▸ Synthetic figure question data:
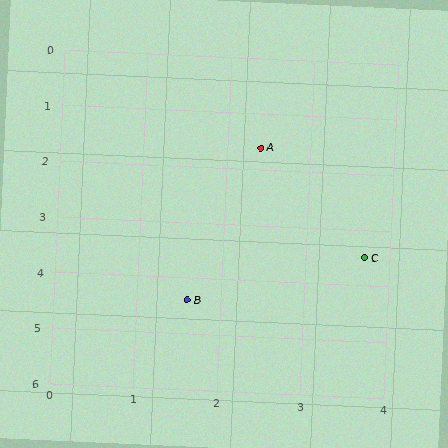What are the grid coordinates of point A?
Point A is at approximately (2.4, 1.6).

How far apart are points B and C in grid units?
Points B and C are about 2.3 grid units apart.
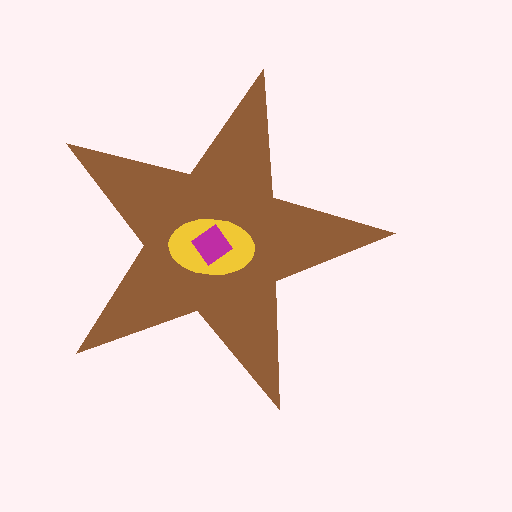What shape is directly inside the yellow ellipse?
The magenta diamond.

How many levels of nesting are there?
3.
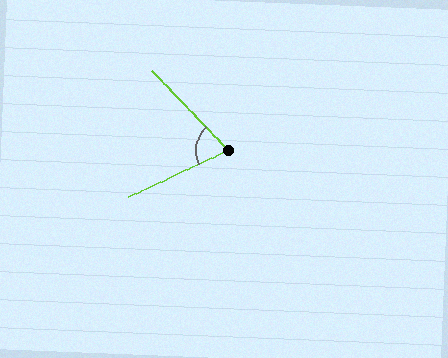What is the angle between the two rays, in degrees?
Approximately 71 degrees.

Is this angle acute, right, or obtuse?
It is acute.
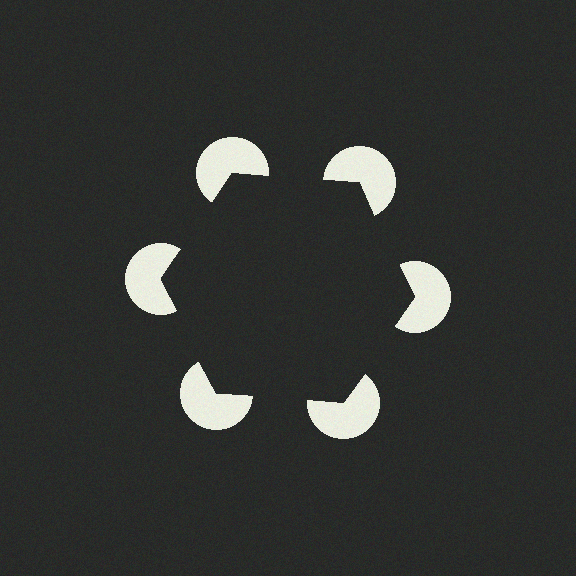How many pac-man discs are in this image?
There are 6 — one at each vertex of the illusory hexagon.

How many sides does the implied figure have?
6 sides.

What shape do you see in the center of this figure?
An illusory hexagon — its edges are inferred from the aligned wedge cuts in the pac-man discs, not physically drawn.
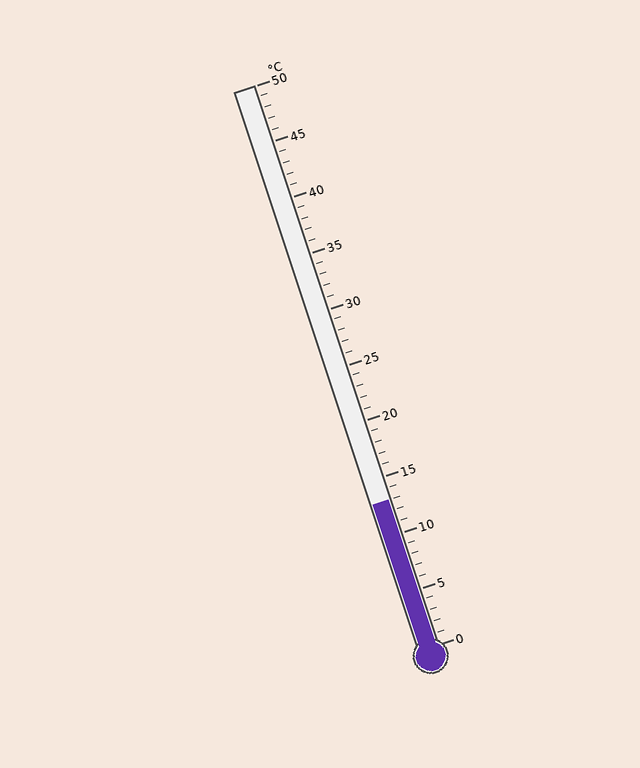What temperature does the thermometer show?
The thermometer shows approximately 13°C.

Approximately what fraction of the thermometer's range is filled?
The thermometer is filled to approximately 25% of its range.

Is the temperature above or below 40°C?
The temperature is below 40°C.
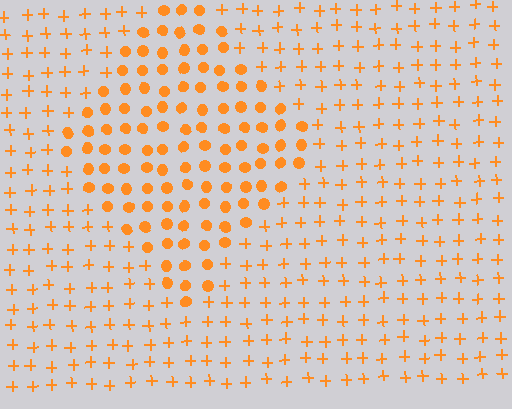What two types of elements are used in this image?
The image uses circles inside the diamond region and plus signs outside it.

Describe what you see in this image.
The image is filled with small orange elements arranged in a uniform grid. A diamond-shaped region contains circles, while the surrounding area contains plus signs. The boundary is defined purely by the change in element shape.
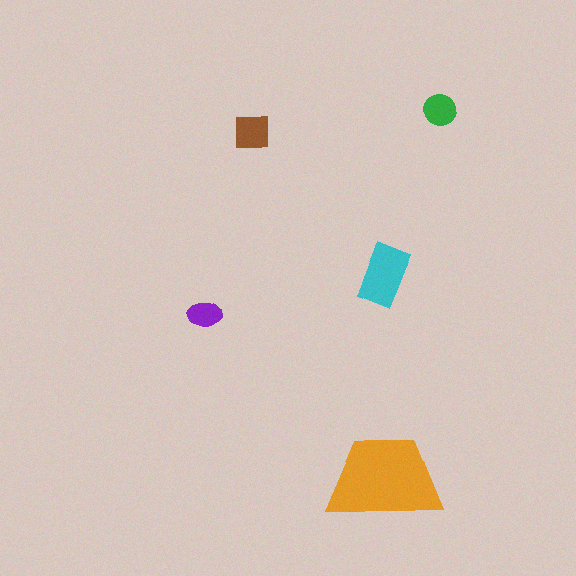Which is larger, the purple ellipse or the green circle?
The green circle.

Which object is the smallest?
The purple ellipse.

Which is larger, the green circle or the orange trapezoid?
The orange trapezoid.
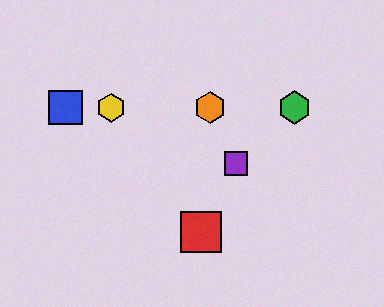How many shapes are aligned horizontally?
4 shapes (the blue square, the green hexagon, the yellow hexagon, the orange hexagon) are aligned horizontally.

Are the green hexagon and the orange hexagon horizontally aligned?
Yes, both are at y≈108.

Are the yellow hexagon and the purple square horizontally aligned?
No, the yellow hexagon is at y≈108 and the purple square is at y≈163.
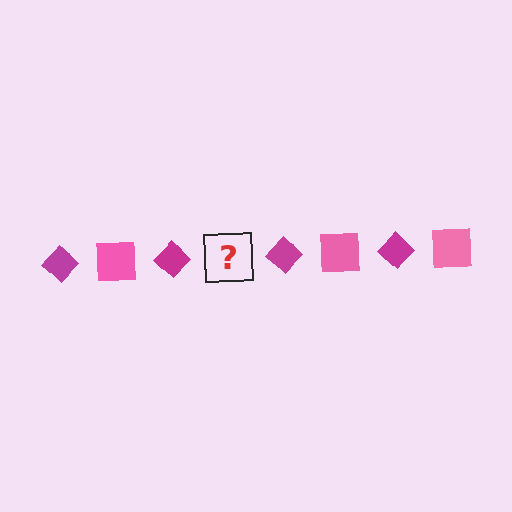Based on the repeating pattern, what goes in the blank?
The blank should be a pink square.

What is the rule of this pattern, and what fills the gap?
The rule is that the pattern alternates between magenta diamond and pink square. The gap should be filled with a pink square.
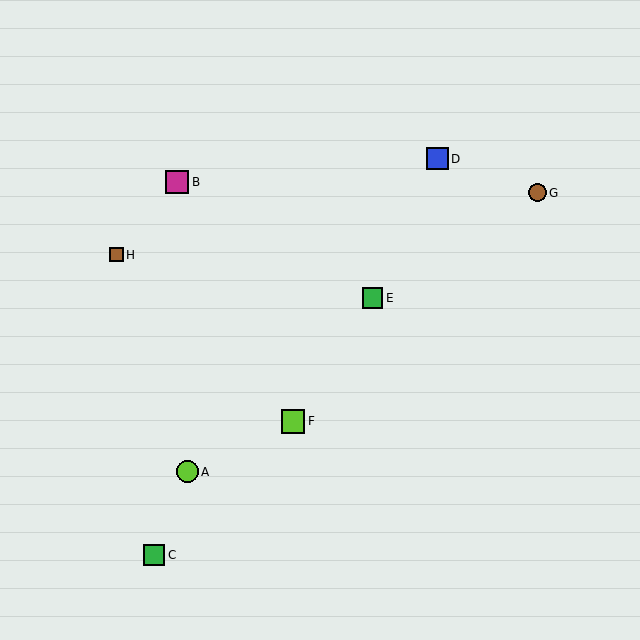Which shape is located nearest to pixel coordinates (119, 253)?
The brown square (labeled H) at (116, 255) is nearest to that location.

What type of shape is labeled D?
Shape D is a blue square.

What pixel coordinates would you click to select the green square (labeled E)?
Click at (372, 298) to select the green square E.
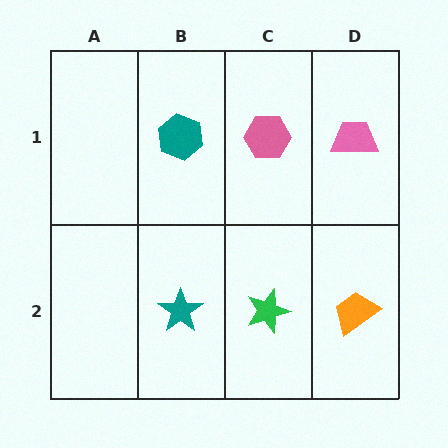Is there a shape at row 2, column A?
No, that cell is empty.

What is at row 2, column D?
An orange trapezoid.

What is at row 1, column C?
A pink hexagon.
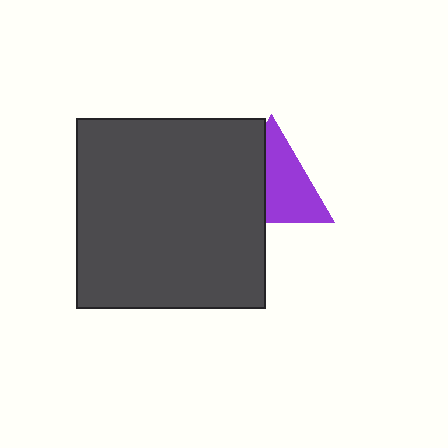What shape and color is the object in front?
The object in front is a dark gray square.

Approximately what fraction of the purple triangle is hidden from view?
Roughly 41% of the purple triangle is hidden behind the dark gray square.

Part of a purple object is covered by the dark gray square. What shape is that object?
It is a triangle.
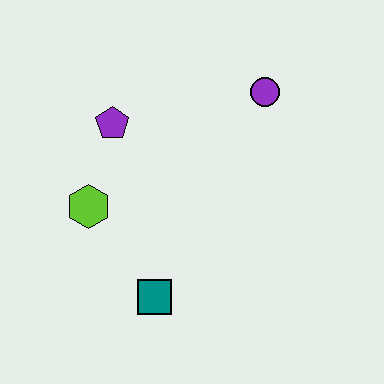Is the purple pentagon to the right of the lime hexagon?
Yes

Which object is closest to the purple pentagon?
The lime hexagon is closest to the purple pentagon.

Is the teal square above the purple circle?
No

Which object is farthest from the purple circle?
The teal square is farthest from the purple circle.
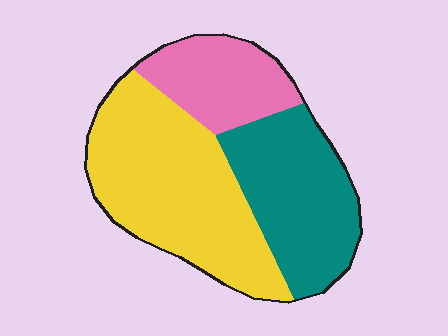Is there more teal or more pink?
Teal.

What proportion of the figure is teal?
Teal takes up between a sixth and a third of the figure.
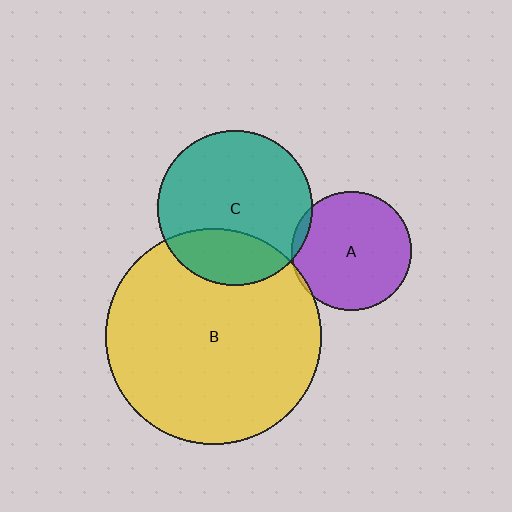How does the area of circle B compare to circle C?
Approximately 1.9 times.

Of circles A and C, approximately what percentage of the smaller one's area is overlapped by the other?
Approximately 5%.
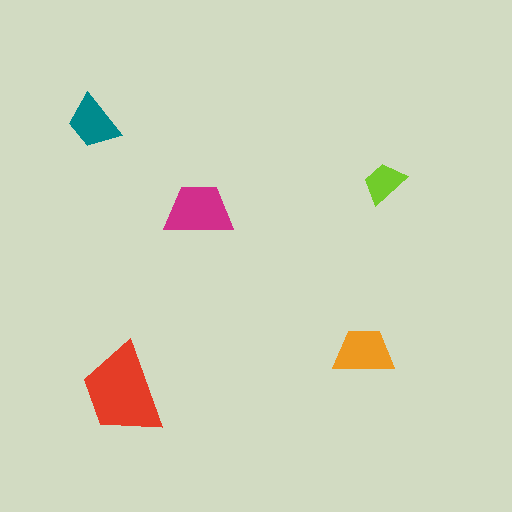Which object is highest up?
The teal trapezoid is topmost.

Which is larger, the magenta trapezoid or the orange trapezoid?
The magenta one.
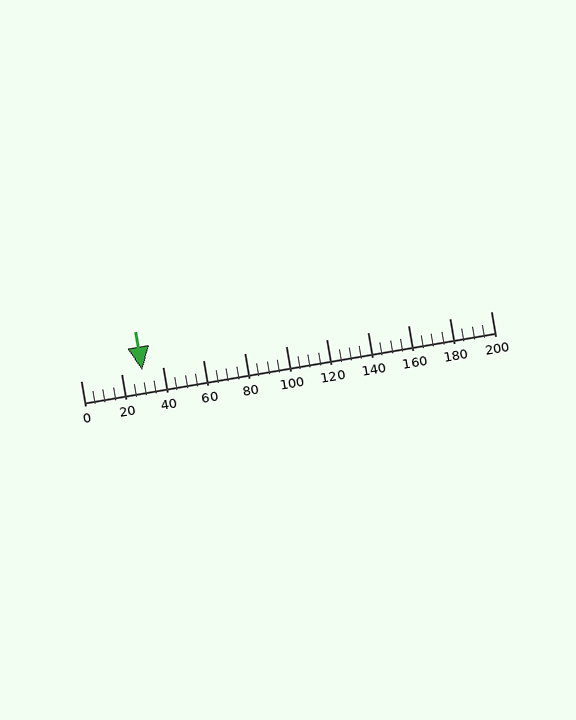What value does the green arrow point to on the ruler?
The green arrow points to approximately 30.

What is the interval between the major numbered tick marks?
The major tick marks are spaced 20 units apart.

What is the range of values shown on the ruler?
The ruler shows values from 0 to 200.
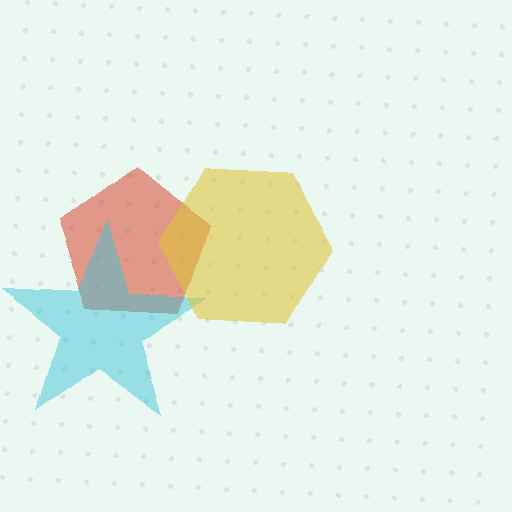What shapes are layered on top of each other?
The layered shapes are: a red pentagon, a cyan star, a yellow hexagon.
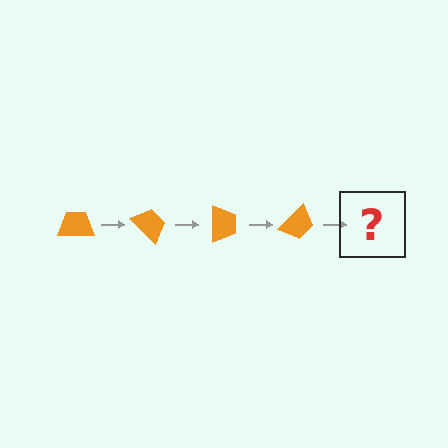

▸ INSTRUCTION:
Restate the whole of the material word for word without the pictures.

▸ PROBLEM SOLUTION:
What are the grid coordinates of point A?
Point A is at approximately (2.4, 1.6).

How far apart are points B and C in grid units?
Points B and C are about 2.3 grid units apart.
What shape is directly inside the yellow ellipse?
The magenta diamond.

How many levels of nesting are there?
3.
What is the angle between the two rays, in degrees?
Approximately 71 degrees.

Is this angle acute, right, or obtuse?
It is acute.
How many pac-man discs are in this image?
There are 6 — one at each vertex of the illusory hexagon.

How many sides does the implied figure have?
6 sides.

What shape do you see in the center of this figure?
An illusory hexagon — its edges are inferred from the aligned wedge cuts in the pac-man discs, not physically drawn.
What temperature does the thermometer show?
The thermometer shows approximately 13°C.

Approximately what fraction of the thermometer's range is filled?
The thermometer is filled to approximately 25% of its range.

Is the temperature above or below 40°C?
The temperature is below 40°C.
What two types of elements are used in this image?
The image uses circles inside the diamond region and plus signs outside it.

Describe what you see in this image.
The image is filled with small orange elements arranged in a uniform grid. A diamond-shaped region contains circles, while the surrounding area contains plus signs. The boundary is defined purely by the change in element shape.
Which is larger, the purple ellipse or the green circle?
The green circle.

Which object is the smallest?
The purple ellipse.

Which is larger, the green circle or the orange trapezoid?
The orange trapezoid.
How many shapes are aligned horizontally?
4 shapes (the blue square, the green hexagon, the yellow hexagon, the orange hexagon) are aligned horizontally.

Are the green hexagon and the orange hexagon horizontally aligned?
Yes, both are at y≈108.

Are the yellow hexagon and the purple square horizontally aligned?
No, the yellow hexagon is at y≈108 and the purple square is at y≈163.
Based on the repeating pattern, what goes in the blank?
The blank should be a pink square.

What is the rule of this pattern, and what fills the gap?
The rule is that the pattern alternates between magenta diamond and pink square. The gap should be filled with a pink square.
Which shape is located nearest to pixel coordinates (119, 253)?
The brown square (labeled H) at (116, 255) is nearest to that location.

What type of shape is labeled D?
Shape D is a blue square.

What pixel coordinates would you click to select the green square (labeled E)?
Click at (372, 298) to select the green square E.
Is there a shape at row 2, column A?
No, that cell is empty.

What is at row 2, column D?
An orange trapezoid.

What is at row 1, column C?
A pink hexagon.
What shape and color is the object in front?
The object in front is a dark gray square.

Approximately what fraction of the purple triangle is hidden from view?
Roughly 41% of the purple triangle is hidden behind the dark gray square.

Part of a purple object is covered by the dark gray square. What shape is that object?
It is a triangle.
Is the purple pentagon to the right of the lime hexagon?
Yes

Which object is closest to the purple pentagon?
The lime hexagon is closest to the purple pentagon.

Is the teal square above the purple circle?
No

Which object is farthest from the purple circle?
The teal square is farthest from the purple circle.
Is there more teal or more pink?
Teal.

What proportion of the figure is teal?
Teal takes up between a sixth and a third of the figure.
How does the area of circle B compare to circle C?
Approximately 1.9 times.

Of circles A and C, approximately what percentage of the smaller one's area is overlapped by the other?
Approximately 5%.
Which object is highest up?
The teal trapezoid is topmost.

Which is larger, the magenta trapezoid or the orange trapezoid?
The magenta one.
What value does the green arrow point to on the ruler?
The green arrow points to approximately 30.

What is the interval between the major numbered tick marks?
The major tick marks are spaced 20 units apart.

What is the range of values shown on the ruler?
The ruler shows values from 0 to 200.
What shapes are layered on top of each other?
The layered shapes are: a red pentagon, a cyan star, a yellow hexagon.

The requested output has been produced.